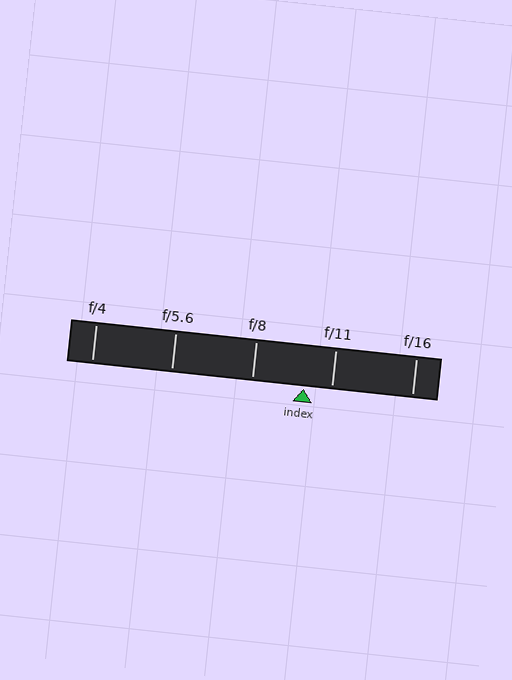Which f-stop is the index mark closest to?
The index mark is closest to f/11.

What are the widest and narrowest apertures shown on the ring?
The widest aperture shown is f/4 and the narrowest is f/16.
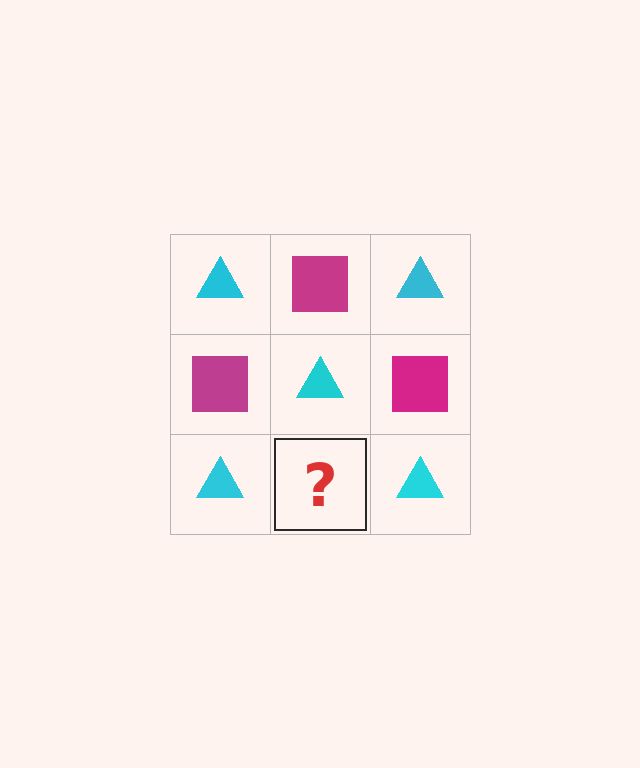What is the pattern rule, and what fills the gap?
The rule is that it alternates cyan triangle and magenta square in a checkerboard pattern. The gap should be filled with a magenta square.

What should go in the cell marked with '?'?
The missing cell should contain a magenta square.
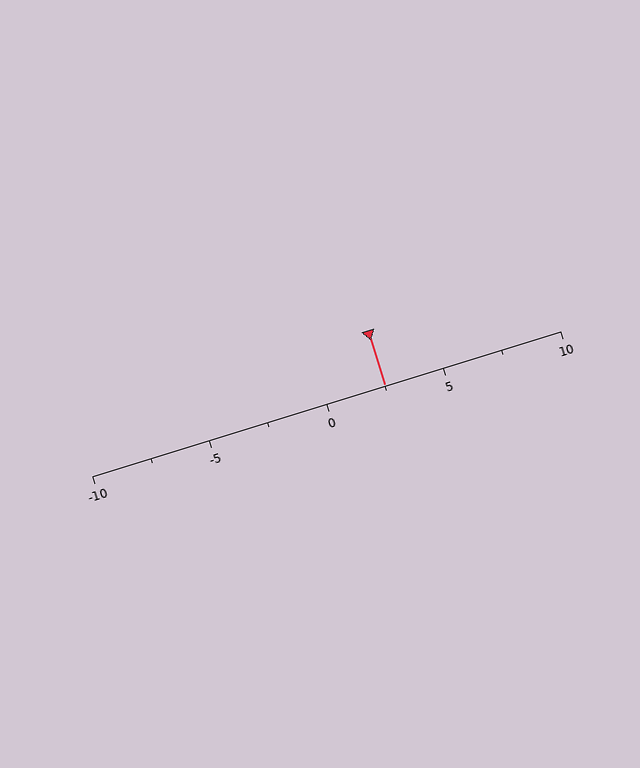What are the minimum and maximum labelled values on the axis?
The axis runs from -10 to 10.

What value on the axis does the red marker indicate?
The marker indicates approximately 2.5.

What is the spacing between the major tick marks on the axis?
The major ticks are spaced 5 apart.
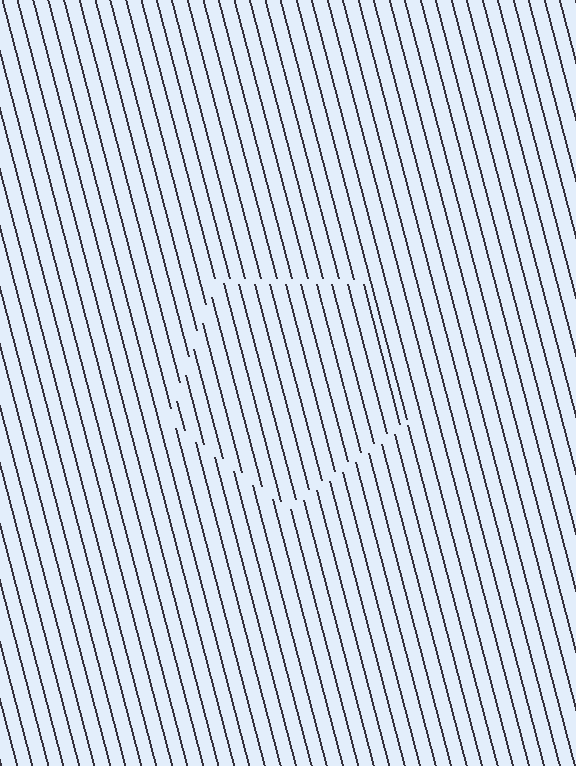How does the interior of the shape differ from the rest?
The interior of the shape contains the same grating, shifted by half a period — the contour is defined by the phase discontinuity where line-ends from the inner and outer gratings abut.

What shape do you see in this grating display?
An illusory pentagon. The interior of the shape contains the same grating, shifted by half a period — the contour is defined by the phase discontinuity where line-ends from the inner and outer gratings abut.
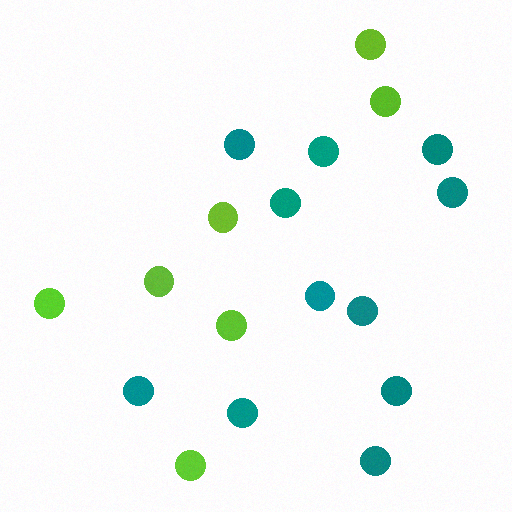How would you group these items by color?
There are 2 groups: one group of teal circles (11) and one group of lime circles (7).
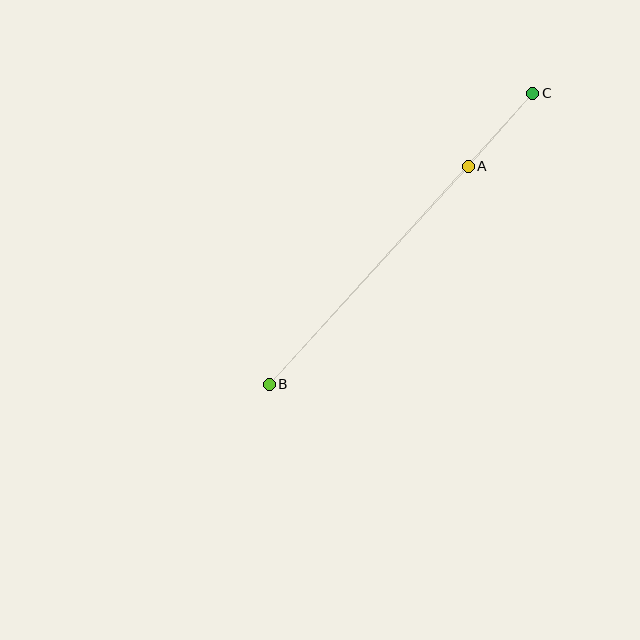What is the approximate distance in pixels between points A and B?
The distance between A and B is approximately 296 pixels.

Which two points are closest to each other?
Points A and C are closest to each other.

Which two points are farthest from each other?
Points B and C are farthest from each other.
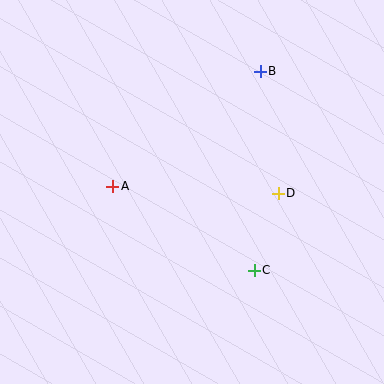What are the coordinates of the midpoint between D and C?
The midpoint between D and C is at (266, 232).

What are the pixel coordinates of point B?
Point B is at (260, 71).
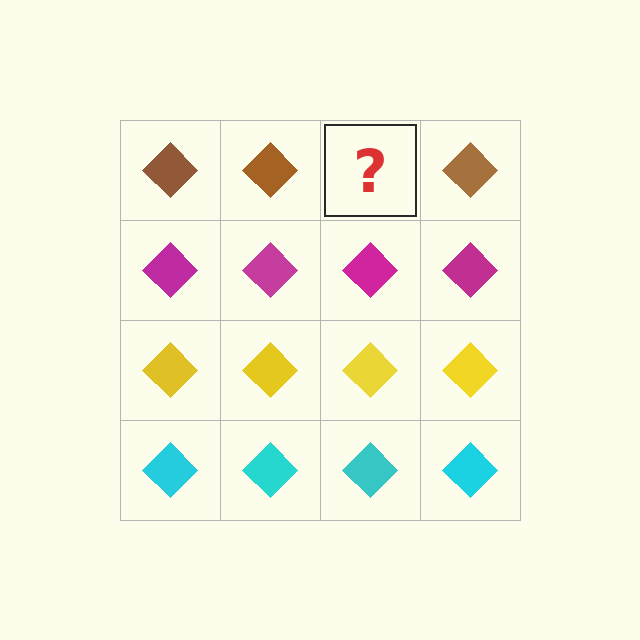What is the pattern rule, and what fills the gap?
The rule is that each row has a consistent color. The gap should be filled with a brown diamond.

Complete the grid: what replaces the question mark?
The question mark should be replaced with a brown diamond.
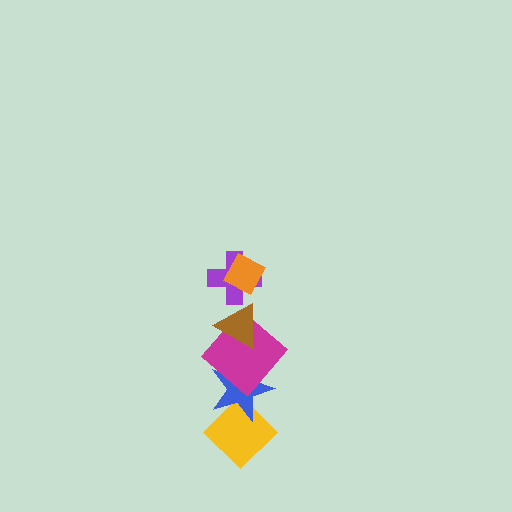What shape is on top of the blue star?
The magenta diamond is on top of the blue star.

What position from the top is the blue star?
The blue star is 5th from the top.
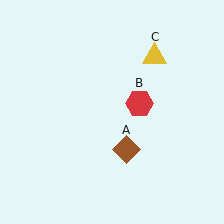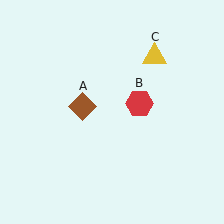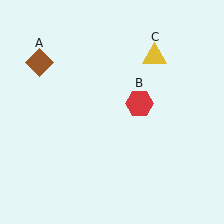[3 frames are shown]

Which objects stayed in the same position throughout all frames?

====================

Transcribe the records word for word and include no pictures.

Which f-stop is the index mark closest to?
The index mark is closest to f/11.

What are the widest and narrowest apertures shown on the ring?
The widest aperture shown is f/4 and the narrowest is f/16.
What is the pattern rule, and what fills the gap?
The rule is that it alternates cyan triangle and magenta square in a checkerboard pattern. The gap should be filled with a magenta square.

What should go in the cell marked with '?'?
The missing cell should contain a magenta square.
What are the minimum and maximum labelled values on the axis?
The axis runs from -10 to 10.

What value on the axis does the red marker indicate?
The marker indicates approximately 2.5.

What is the spacing between the major tick marks on the axis?
The major ticks are spaced 5 apart.
How does the interior of the shape differ from the rest?
The interior of the shape contains the same grating, shifted by half a period — the contour is defined by the phase discontinuity where line-ends from the inner and outer gratings abut.

What shape do you see in this grating display?
An illusory pentagon. The interior of the shape contains the same grating, shifted by half a period — the contour is defined by the phase discontinuity where line-ends from the inner and outer gratings abut.
How would you group these items by color?
There are 2 groups: one group of teal circles (11) and one group of lime circles (7).
What is the approximate distance in pixels between points A and B?
The distance between A and B is approximately 296 pixels.

Which two points are closest to each other?
Points A and C are closest to each other.

Which two points are farthest from each other?
Points B and C are farthest from each other.
What are the coordinates of the midpoint between D and C?
The midpoint between D and C is at (266, 232).

What are the pixel coordinates of point B?
Point B is at (260, 71).
What is the pattern rule, and what fills the gap?
The rule is that each row has a consistent color. The gap should be filled with a brown diamond.

Complete the grid: what replaces the question mark?
The question mark should be replaced with a brown diamond.
What shape is on top of the blue star?
The magenta diamond is on top of the blue star.

What position from the top is the blue star?
The blue star is 5th from the top.
[3 frames are shown]

Which objects stayed in the same position throughout all frames?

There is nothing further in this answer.